▼

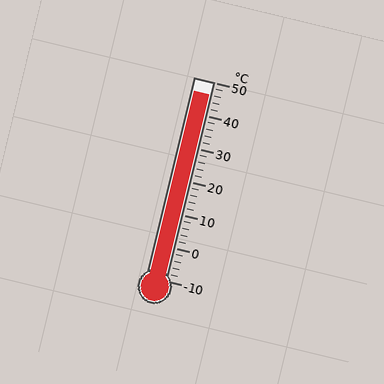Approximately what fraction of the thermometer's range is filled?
The thermometer is filled to approximately 95% of its range.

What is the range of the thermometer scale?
The thermometer scale ranges from -10°C to 50°C.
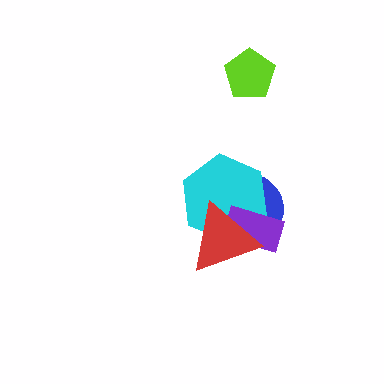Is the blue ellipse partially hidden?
Yes, it is partially covered by another shape.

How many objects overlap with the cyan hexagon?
3 objects overlap with the cyan hexagon.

▲

The exercise → Please retype the entries above word for word, but only from the line containing "What is the range of the thermometer scale?" through the last line, and without the pictures.

Exercise response →
What is the range of the thermometer scale?
The thermometer scale ranges from -10°C to 50°C.
Is the blue ellipse partially hidden?
Yes, it is partially covered by another shape.

How many objects overlap with the cyan hexagon?
3 objects overlap with the cyan hexagon.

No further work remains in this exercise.